[Stored records]
<<<<
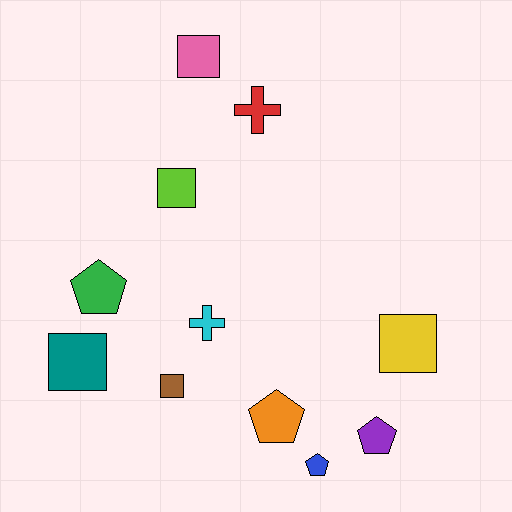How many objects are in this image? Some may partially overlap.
There are 11 objects.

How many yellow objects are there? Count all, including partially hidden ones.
There is 1 yellow object.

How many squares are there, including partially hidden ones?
There are 5 squares.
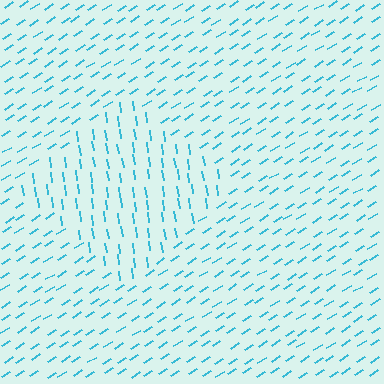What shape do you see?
I see a diamond.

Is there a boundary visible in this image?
Yes, there is a texture boundary formed by a change in line orientation.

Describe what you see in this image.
The image is filled with small cyan line segments. A diamond region in the image has lines oriented differently from the surrounding lines, creating a visible texture boundary.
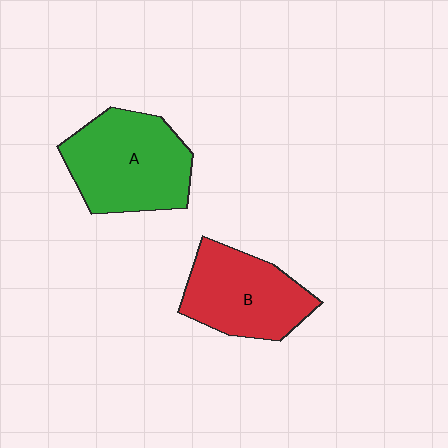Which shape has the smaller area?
Shape B (red).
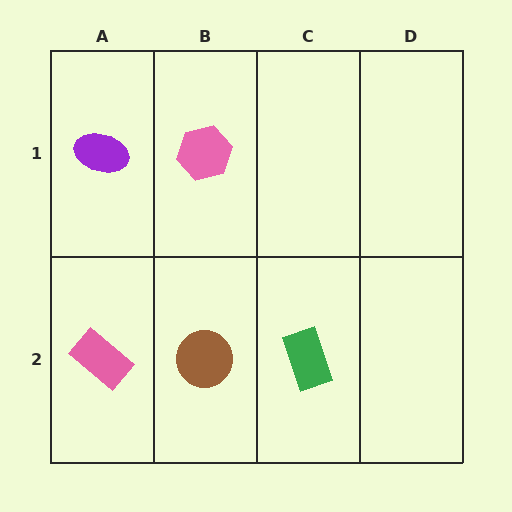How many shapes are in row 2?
3 shapes.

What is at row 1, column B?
A pink hexagon.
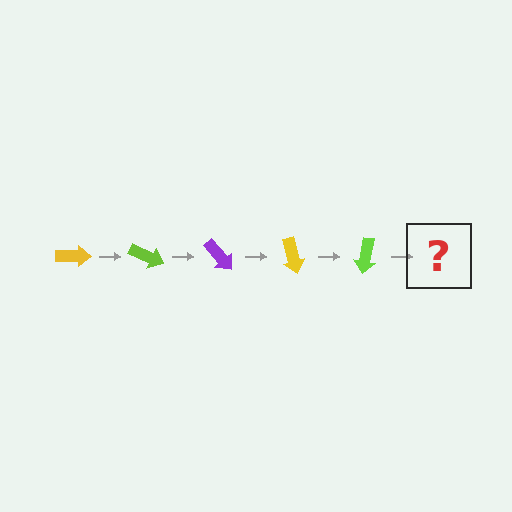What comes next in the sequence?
The next element should be a purple arrow, rotated 125 degrees clockwise from the start.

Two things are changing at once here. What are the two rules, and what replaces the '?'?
The two rules are that it rotates 25 degrees clockwise each step and the color cycles through yellow, lime, and purple. The '?' should be a purple arrow, rotated 125 degrees clockwise from the start.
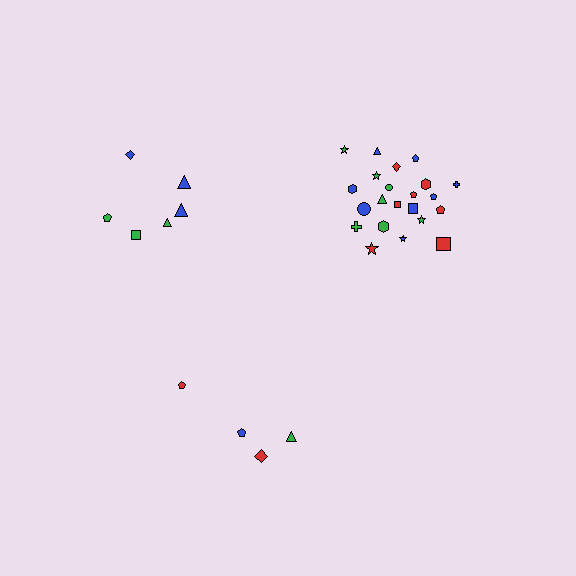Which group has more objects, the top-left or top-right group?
The top-right group.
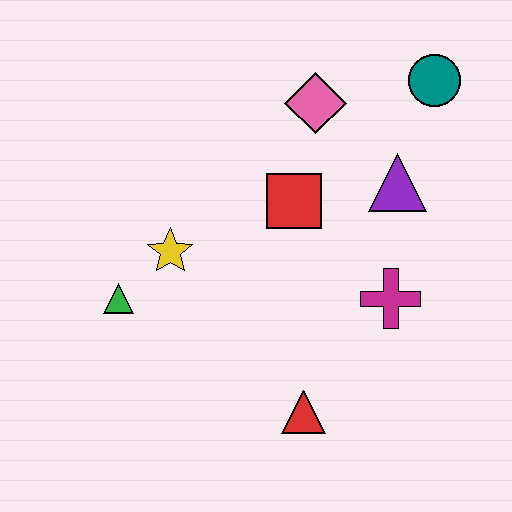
>>>>
> _SET TASK_
Copy verbatim the span that opens at the line with "Which group has" and closes at the final line of the listing. Do not carry over any pictures.

> _CORRECT ANSWER_
Which group has more objects, the top-left or top-right group?
The top-right group.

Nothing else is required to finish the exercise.